Entries about simple shapes:

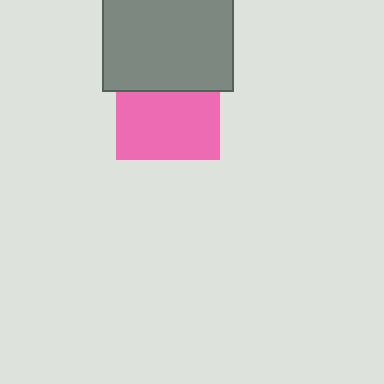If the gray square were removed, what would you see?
You would see the complete pink square.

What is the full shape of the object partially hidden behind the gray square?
The partially hidden object is a pink square.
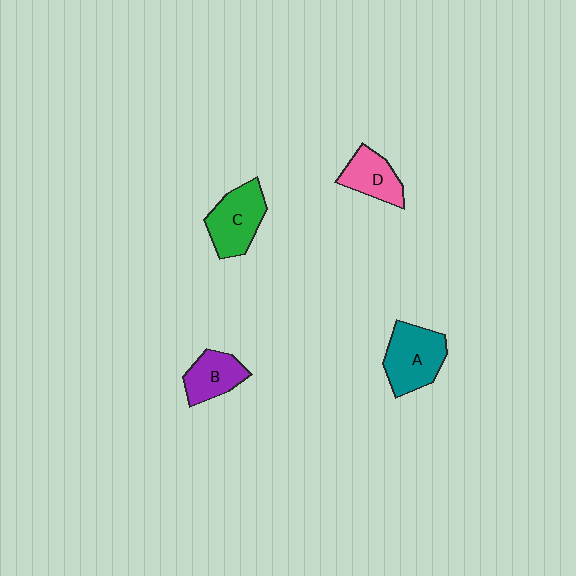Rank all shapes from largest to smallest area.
From largest to smallest: A (teal), C (green), D (pink), B (purple).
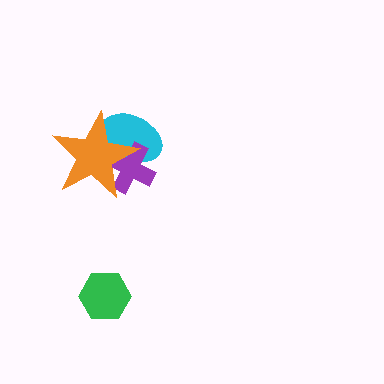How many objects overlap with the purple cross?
2 objects overlap with the purple cross.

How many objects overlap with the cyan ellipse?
2 objects overlap with the cyan ellipse.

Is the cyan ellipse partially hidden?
Yes, it is partially covered by another shape.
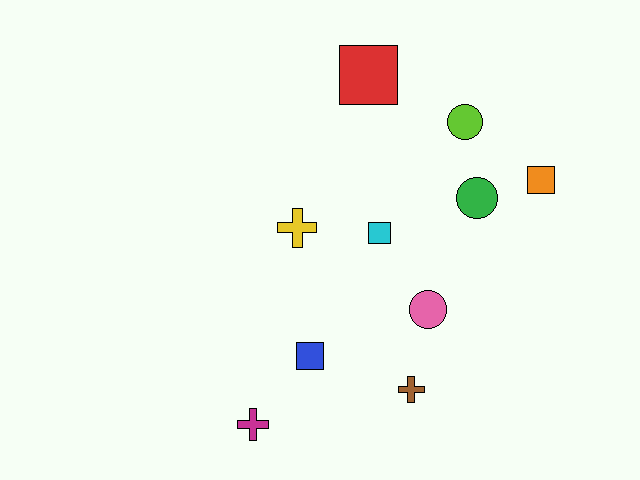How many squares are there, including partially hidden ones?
There are 4 squares.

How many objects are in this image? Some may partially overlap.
There are 10 objects.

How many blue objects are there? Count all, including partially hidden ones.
There is 1 blue object.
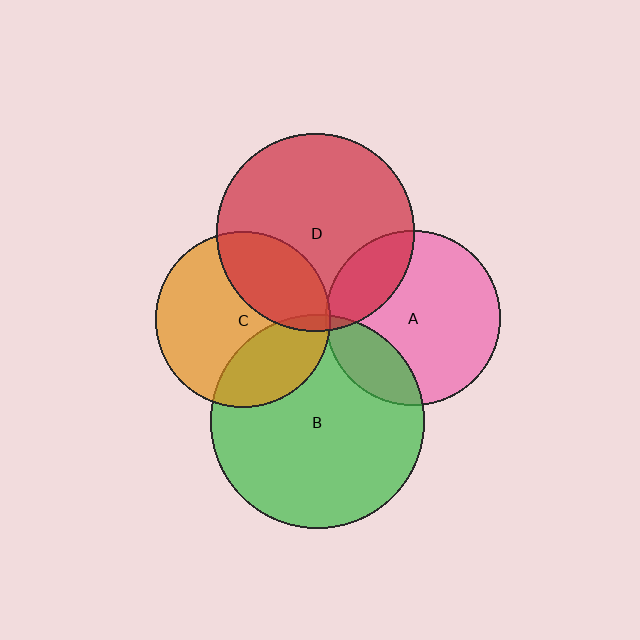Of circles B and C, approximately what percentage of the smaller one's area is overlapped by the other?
Approximately 30%.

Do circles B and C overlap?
Yes.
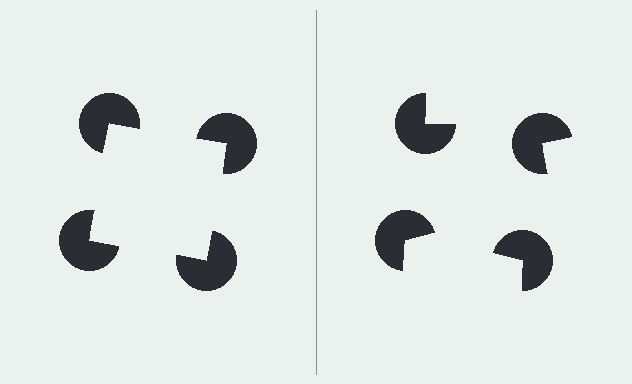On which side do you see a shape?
An illusory square appears on the left side. On the right side the wedge cuts are rotated, so no coherent shape forms.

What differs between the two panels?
The pac-man discs are positioned identically on both sides; only the wedge orientations differ. On the left they align to a square; on the right they are misaligned.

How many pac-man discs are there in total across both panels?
8 — 4 on each side.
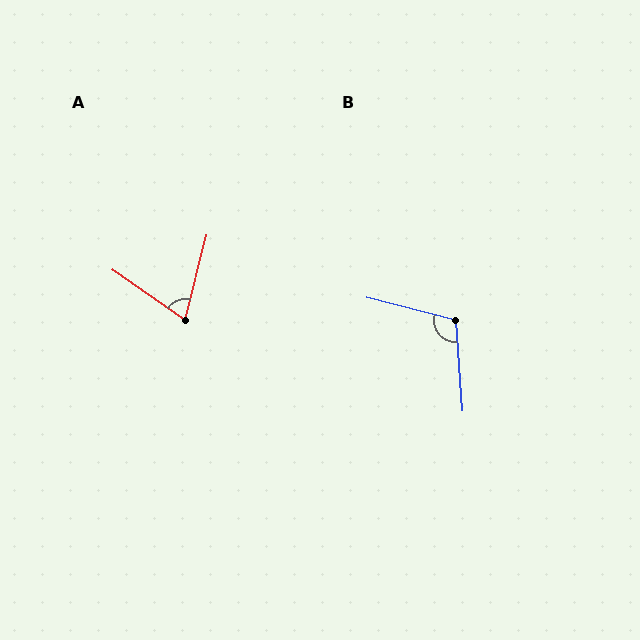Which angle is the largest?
B, at approximately 108 degrees.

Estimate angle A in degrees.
Approximately 69 degrees.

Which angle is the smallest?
A, at approximately 69 degrees.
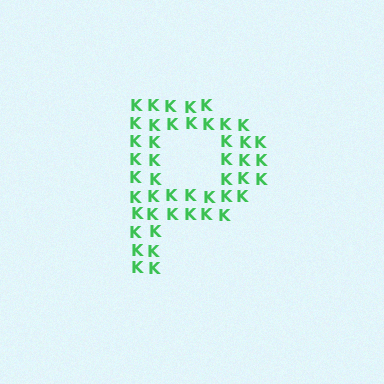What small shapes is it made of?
It is made of small letter K's.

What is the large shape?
The large shape is the letter P.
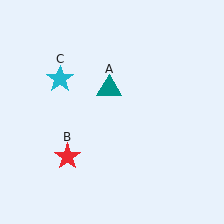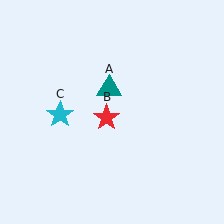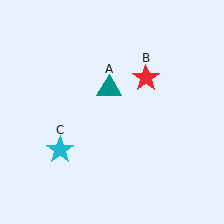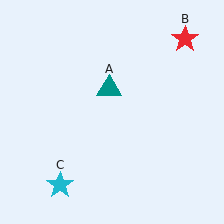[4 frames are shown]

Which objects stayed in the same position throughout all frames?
Teal triangle (object A) remained stationary.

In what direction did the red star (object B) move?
The red star (object B) moved up and to the right.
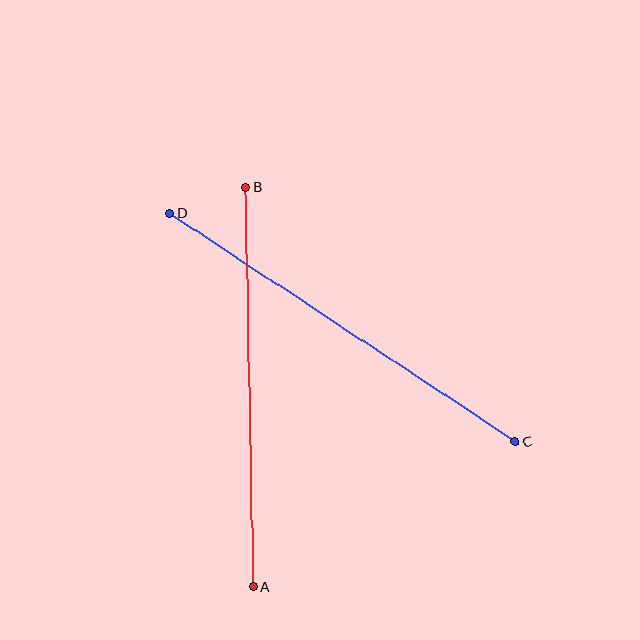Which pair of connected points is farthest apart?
Points C and D are farthest apart.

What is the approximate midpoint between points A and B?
The midpoint is at approximately (250, 387) pixels.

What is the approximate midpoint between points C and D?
The midpoint is at approximately (342, 327) pixels.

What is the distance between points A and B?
The distance is approximately 400 pixels.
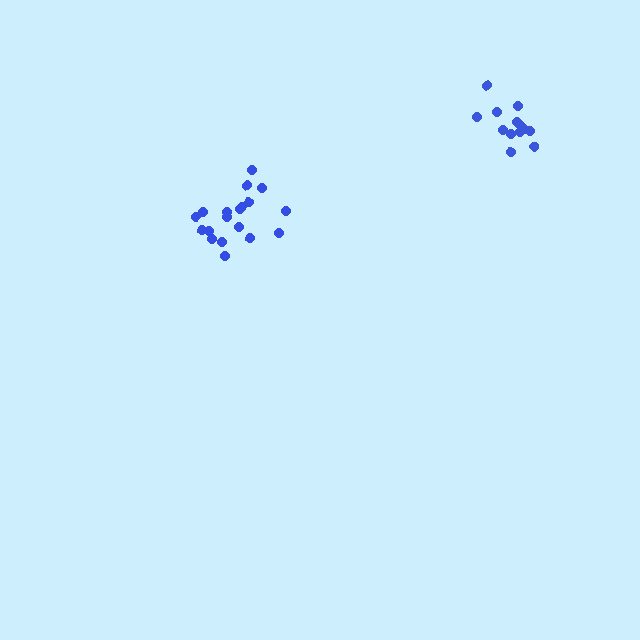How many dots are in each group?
Group 1: 19 dots, Group 2: 13 dots (32 total).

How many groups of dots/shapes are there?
There are 2 groups.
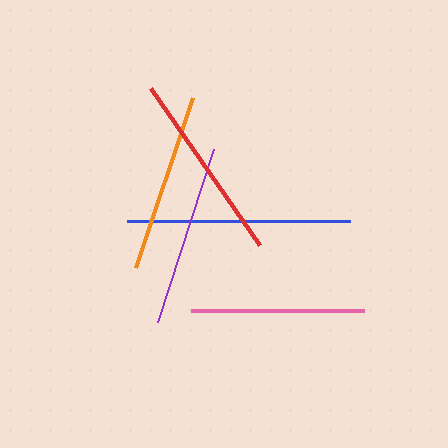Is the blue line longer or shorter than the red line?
The blue line is longer than the red line.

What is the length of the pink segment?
The pink segment is approximately 173 pixels long.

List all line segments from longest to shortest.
From longest to shortest: blue, red, purple, orange and pink (about equal).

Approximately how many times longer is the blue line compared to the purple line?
The blue line is approximately 1.2 times the length of the purple line.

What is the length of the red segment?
The red segment is approximately 190 pixels long.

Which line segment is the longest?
The blue line is the longest at approximately 223 pixels.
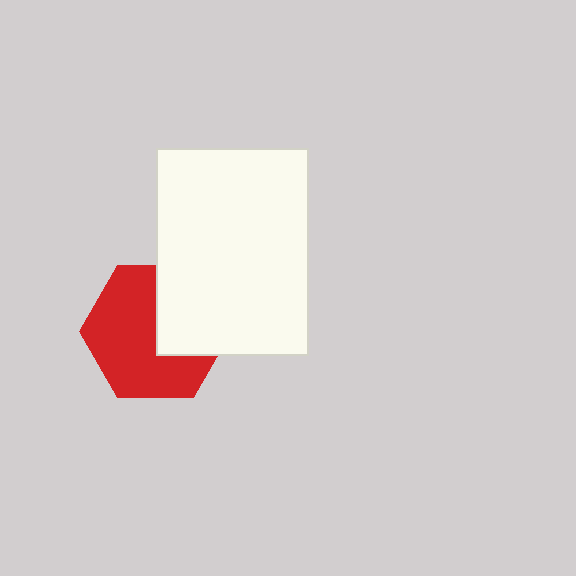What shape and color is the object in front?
The object in front is a white rectangle.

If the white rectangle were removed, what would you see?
You would see the complete red hexagon.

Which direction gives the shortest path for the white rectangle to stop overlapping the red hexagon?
Moving toward the upper-right gives the shortest separation.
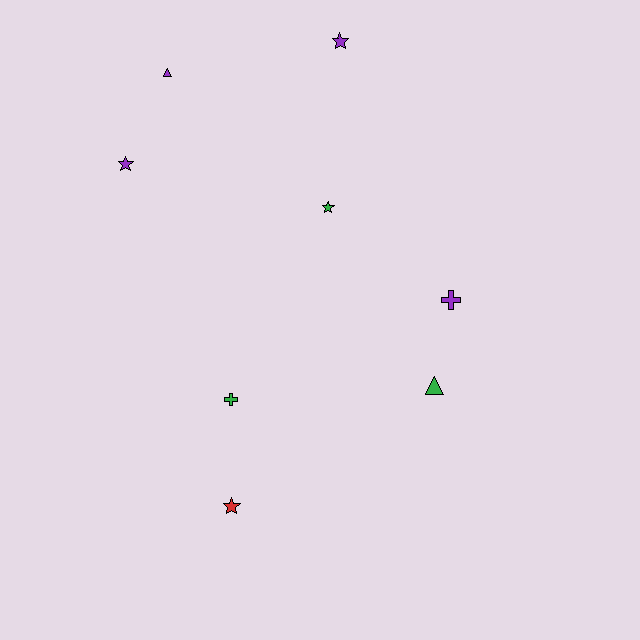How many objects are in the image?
There are 8 objects.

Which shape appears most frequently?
Star, with 4 objects.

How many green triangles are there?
There is 1 green triangle.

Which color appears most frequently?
Purple, with 4 objects.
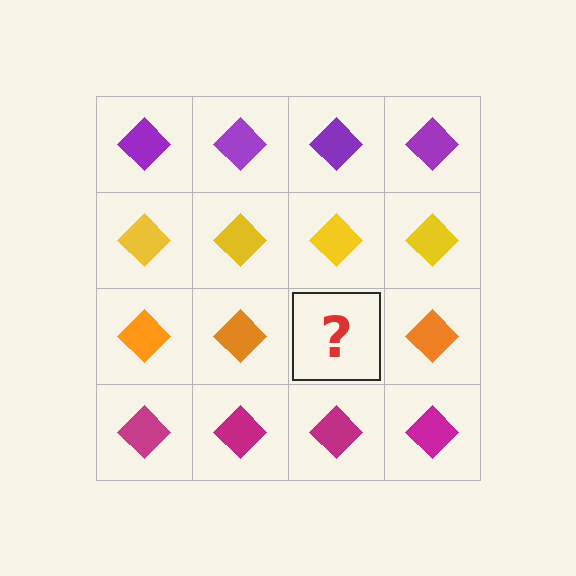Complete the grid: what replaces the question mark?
The question mark should be replaced with an orange diamond.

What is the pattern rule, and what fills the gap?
The rule is that each row has a consistent color. The gap should be filled with an orange diamond.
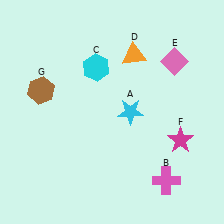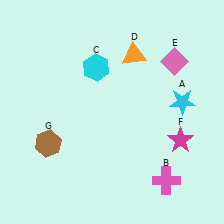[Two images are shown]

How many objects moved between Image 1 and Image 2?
2 objects moved between the two images.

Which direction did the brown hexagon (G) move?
The brown hexagon (G) moved down.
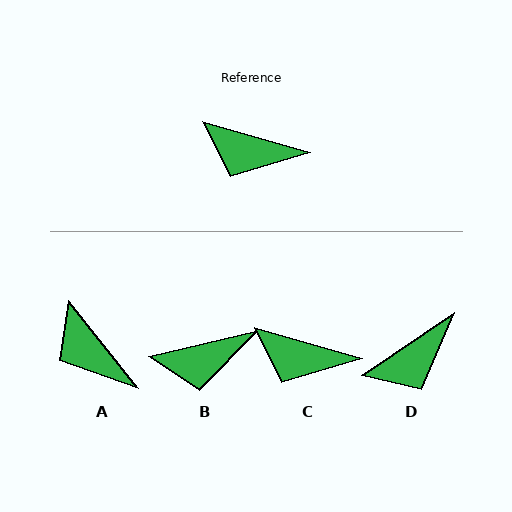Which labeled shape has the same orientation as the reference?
C.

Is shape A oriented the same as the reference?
No, it is off by about 35 degrees.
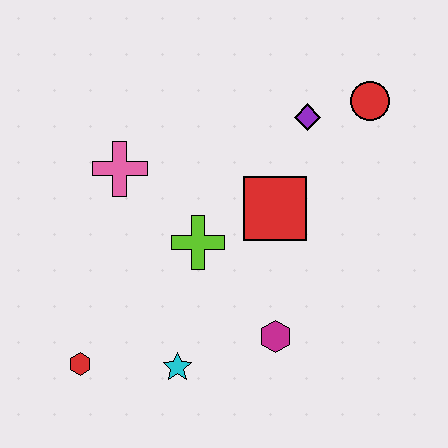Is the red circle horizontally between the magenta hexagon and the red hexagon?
No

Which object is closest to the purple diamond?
The red circle is closest to the purple diamond.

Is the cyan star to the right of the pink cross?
Yes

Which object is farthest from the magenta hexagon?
The red circle is farthest from the magenta hexagon.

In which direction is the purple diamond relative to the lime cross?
The purple diamond is above the lime cross.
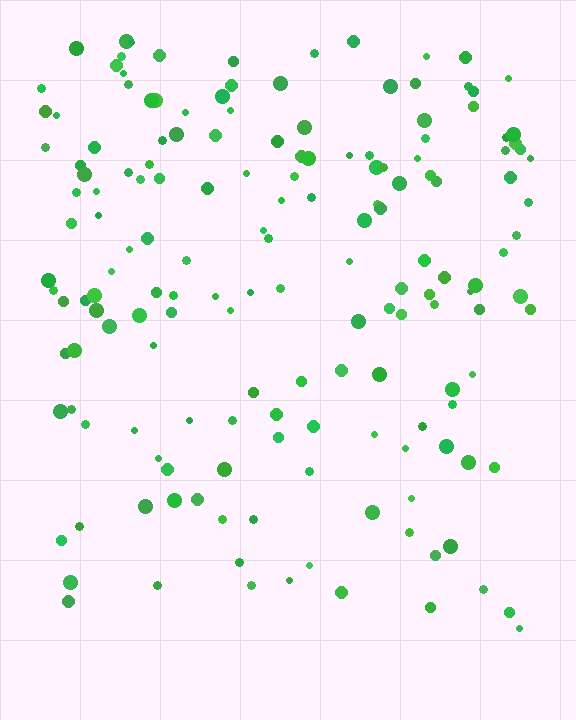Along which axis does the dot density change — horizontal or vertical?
Vertical.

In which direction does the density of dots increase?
From bottom to top, with the top side densest.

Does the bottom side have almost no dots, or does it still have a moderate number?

- **Written exercise**: Every entry should be returned exactly as written, minus the pictures.

- **The solution**:
If the gray square were removed, what would you see?
You would see the complete pink square.

What is the full shape of the object partially hidden behind the gray square?
The partially hidden object is a pink square.
Rank all shapes from largest to smallest area.
From largest to smallest: A (teal), C (green), D (pink), B (purple).
How many objects overlap with the purple cross?
2 objects overlap with the purple cross.

How many objects overlap with the cyan ellipse?
2 objects overlap with the cyan ellipse.

Is the cyan ellipse partially hidden?
Yes, it is partially covered by another shape.
How many squares are there, including partially hidden ones?
There are 4 squares.

How many objects are in this image? Some may partially overlap.
There are 10 objects.

How many blue objects are there? Count all, including partially hidden ones.
There is 1 blue object.
Of circles B and C, approximately what percentage of the smaller one's area is overlapped by the other?
Approximately 30%.

Do circles B and C overlap?
Yes.
On which side do you see a shape?
An illusory square appears on the left side. On the right side the wedge cuts are rotated, so no coherent shape forms.

What differs between the two panels?
The pac-man discs are positioned identically on both sides; only the wedge orientations differ. On the left they align to a square; on the right they are misaligned.

How many pac-man discs are there in total across both panels?
8 — 4 on each side.
Which angle is the largest?
B, at approximately 108 degrees.

Estimate angle A in degrees.
Approximately 69 degrees.

Which angle is the smallest?
A, at approximately 69 degrees.
What small shapes is it made of?
It is made of small letter K's.

What is the large shape?
The large shape is the letter P.
[4 frames are shown]

Which objects stayed in the same position throughout all frames?
Teal triangle (object A) remained stationary.

In what direction did the red star (object B) move?
The red star (object B) moved up and to the right.
Which pair of connected points is farthest apart?
Points C and D are farthest apart.

What is the approximate midpoint between points A and B?
The midpoint is at approximately (250, 387) pixels.

What is the approximate midpoint between points C and D?
The midpoint is at approximately (342, 327) pixels.

What is the distance between points A and B?
The distance is approximately 400 pixels.
How many dots are in each group?
Group 1: 19 dots, Group 2: 13 dots (32 total).

How many groups of dots/shapes are there?
There are 2 groups.
Is the blue line longer or shorter than the red line?
The blue line is longer than the red line.

What is the length of the pink segment?
The pink segment is approximately 173 pixels long.

List all line segments from longest to shortest.
From longest to shortest: blue, red, purple, orange and pink (about equal).

Approximately how many times longer is the blue line compared to the purple line?
The blue line is approximately 1.2 times the length of the purple line.

What is the length of the red segment?
The red segment is approximately 190 pixels long.

Which line segment is the longest?
The blue line is the longest at approximately 223 pixels.
What shape and color is the object in front?
The object in front is a white rectangle.

If the white rectangle were removed, what would you see?
You would see the complete red hexagon.

Which direction gives the shortest path for the white rectangle to stop overlapping the red hexagon?
Moving toward the upper-right gives the shortest separation.
How many objects are in the image?
There are 8 objects.

Which shape appears most frequently?
Star, with 4 objects.

How many green triangles are there?
There is 1 green triangle.

Which color appears most frequently?
Purple, with 4 objects.
Complete the grid: what replaces the question mark?
The question mark should be replaced with an orange diamond.

What is the pattern rule, and what fills the gap?
The rule is that each row has a consistent color. The gap should be filled with an orange diamond.
[Two images are shown]

How many objects moved between Image 1 and Image 2?
2 objects moved between the two images.

Which direction did the brown hexagon (G) move?
The brown hexagon (G) moved down.
Which labeled shape has the same orientation as the reference?
C.

Is shape A oriented the same as the reference?
No, it is off by about 35 degrees.
Is the red circle horizontally between the magenta hexagon and the red hexagon?
No

Which object is closest to the purple diamond?
The red circle is closest to the purple diamond.

Is the cyan star to the right of the pink cross?
Yes

Which object is farthest from the magenta hexagon?
The red circle is farthest from the magenta hexagon.

In which direction is the purple diamond relative to the lime cross?
The purple diamond is above the lime cross.
Along which axis does the dot density change — horizontal or vertical?
Vertical.

In which direction does the density of dots increase?
From bottom to top, with the top side densest.

Does the bottom side have almost no dots, or does it still have a moderate number?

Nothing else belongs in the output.